### Work to complete
Nothing outside the lines from the one containing "How many blue" through the one containing "How many distinct" should be copied, and no pictures either. Copy those lines exactly.

(Questions regarding geometric shapes)
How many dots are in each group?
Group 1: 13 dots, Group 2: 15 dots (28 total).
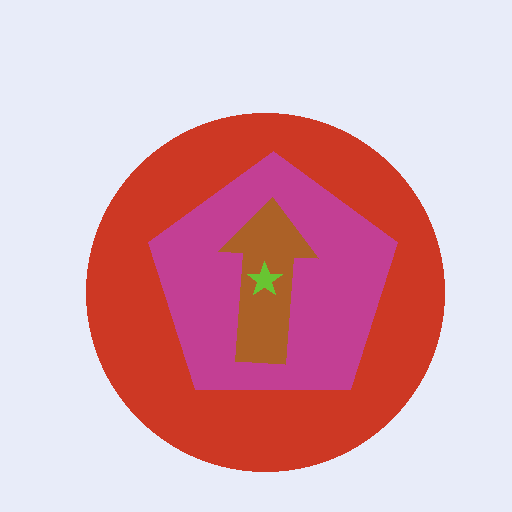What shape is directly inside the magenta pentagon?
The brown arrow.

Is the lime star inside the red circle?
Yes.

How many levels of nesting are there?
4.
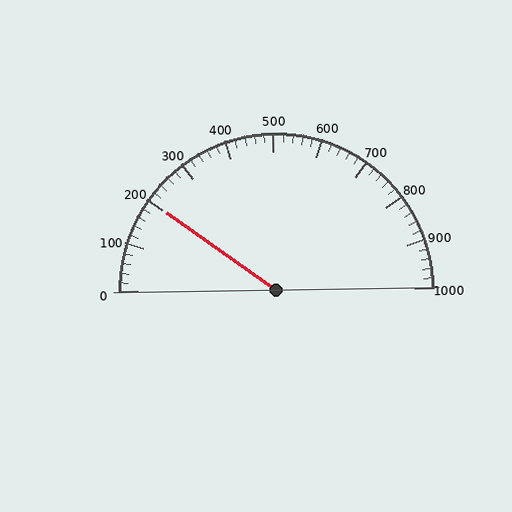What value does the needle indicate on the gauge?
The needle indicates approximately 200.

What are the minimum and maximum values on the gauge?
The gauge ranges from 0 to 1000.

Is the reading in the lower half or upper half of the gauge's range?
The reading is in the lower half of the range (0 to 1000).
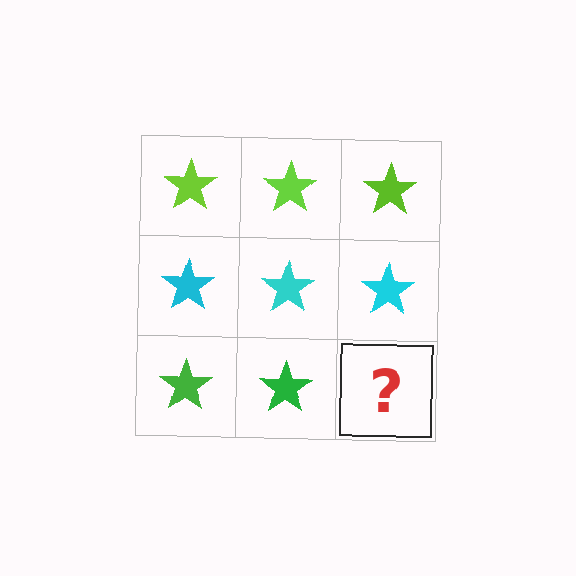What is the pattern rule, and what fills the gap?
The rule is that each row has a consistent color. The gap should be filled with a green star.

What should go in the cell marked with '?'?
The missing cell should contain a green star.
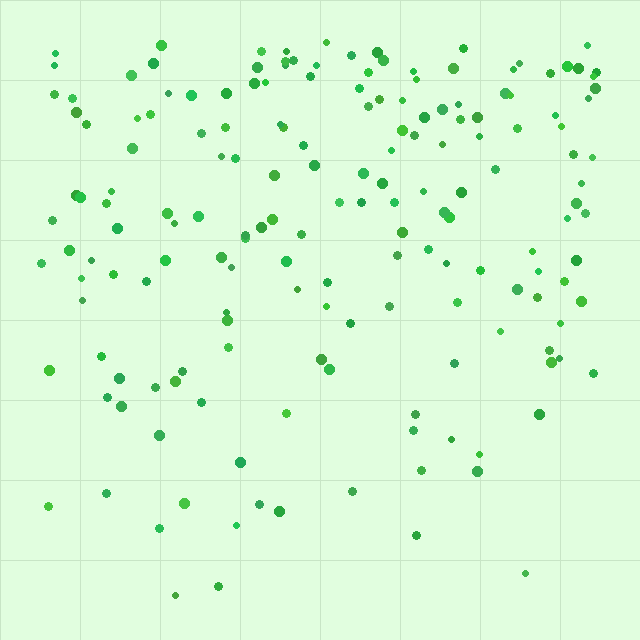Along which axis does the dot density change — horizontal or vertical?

==

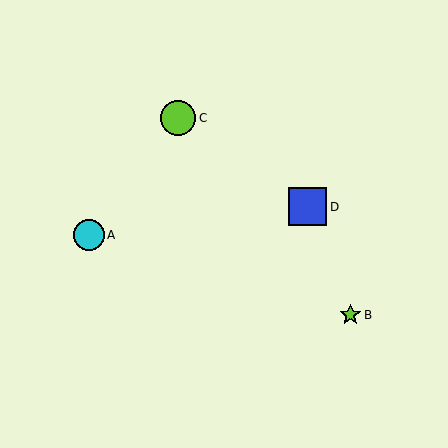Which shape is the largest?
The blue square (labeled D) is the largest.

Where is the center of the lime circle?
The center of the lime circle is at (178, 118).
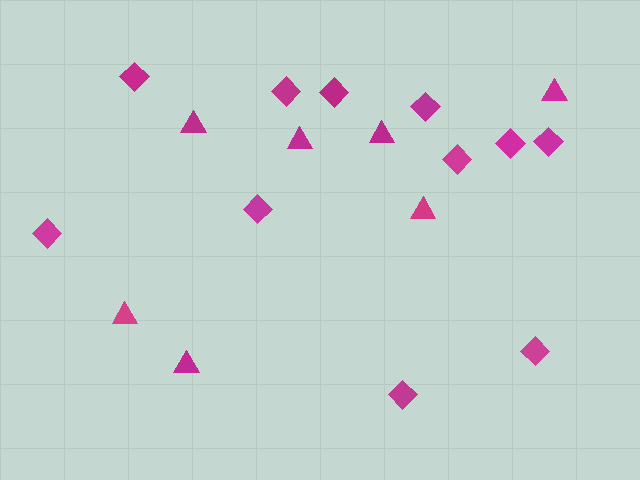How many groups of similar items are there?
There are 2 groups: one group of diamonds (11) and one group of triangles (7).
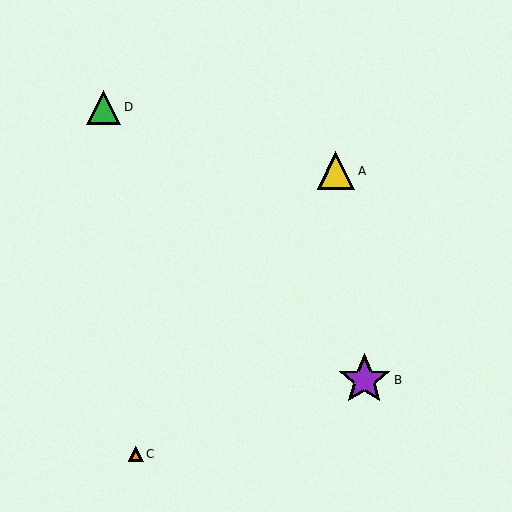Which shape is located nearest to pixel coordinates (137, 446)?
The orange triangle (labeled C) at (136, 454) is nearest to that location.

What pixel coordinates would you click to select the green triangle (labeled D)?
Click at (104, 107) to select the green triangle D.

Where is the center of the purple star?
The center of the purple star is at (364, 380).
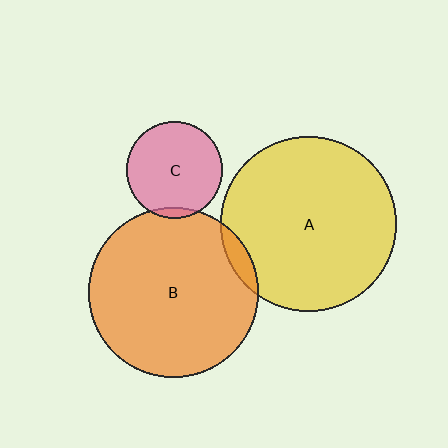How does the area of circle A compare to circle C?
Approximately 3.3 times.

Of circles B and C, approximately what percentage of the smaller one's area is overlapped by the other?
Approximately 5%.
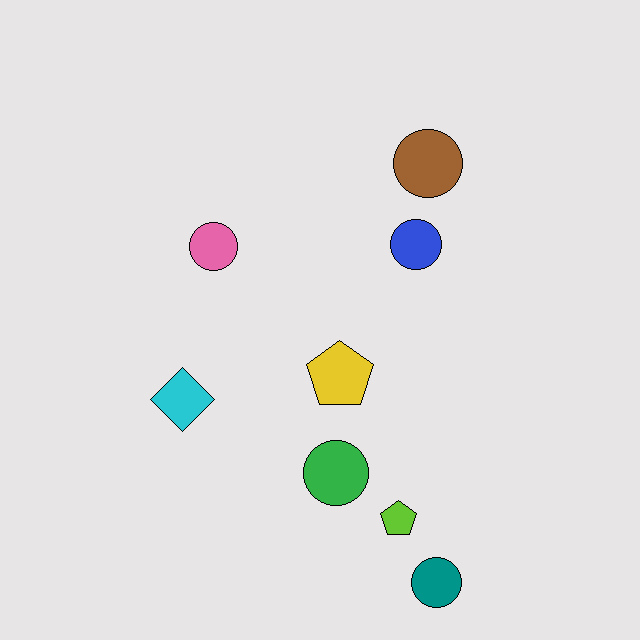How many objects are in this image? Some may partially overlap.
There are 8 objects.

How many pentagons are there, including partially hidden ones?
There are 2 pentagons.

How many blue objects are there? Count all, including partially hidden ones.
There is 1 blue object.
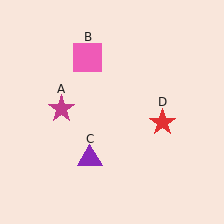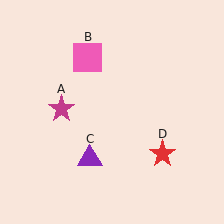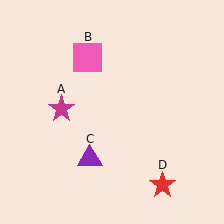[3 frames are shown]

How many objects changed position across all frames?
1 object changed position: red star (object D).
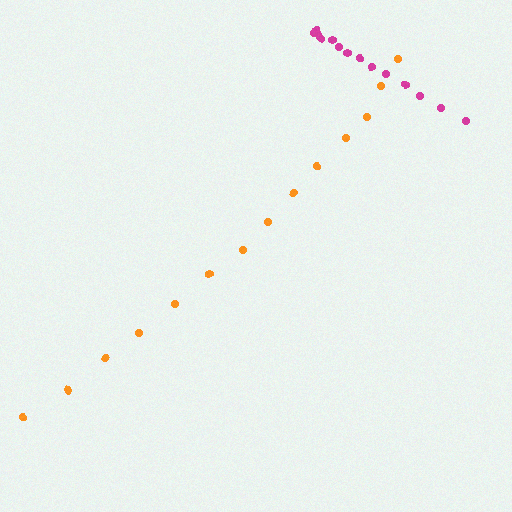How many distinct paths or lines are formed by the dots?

==

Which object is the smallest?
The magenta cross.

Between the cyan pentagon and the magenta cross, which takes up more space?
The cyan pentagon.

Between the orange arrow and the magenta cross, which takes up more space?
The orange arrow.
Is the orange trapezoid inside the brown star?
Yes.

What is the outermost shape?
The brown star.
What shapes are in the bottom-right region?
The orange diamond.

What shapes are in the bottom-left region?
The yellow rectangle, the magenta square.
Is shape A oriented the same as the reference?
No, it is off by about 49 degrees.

### Answer for this exercise
How many blue objects are there? Count all, including partially hidden ones.
There is 1 blue object.
[3 frames are shown]

How many objects changed position across all frames?
1 object changed position: red star (object D).
How many distinct paths or lines are formed by the dots?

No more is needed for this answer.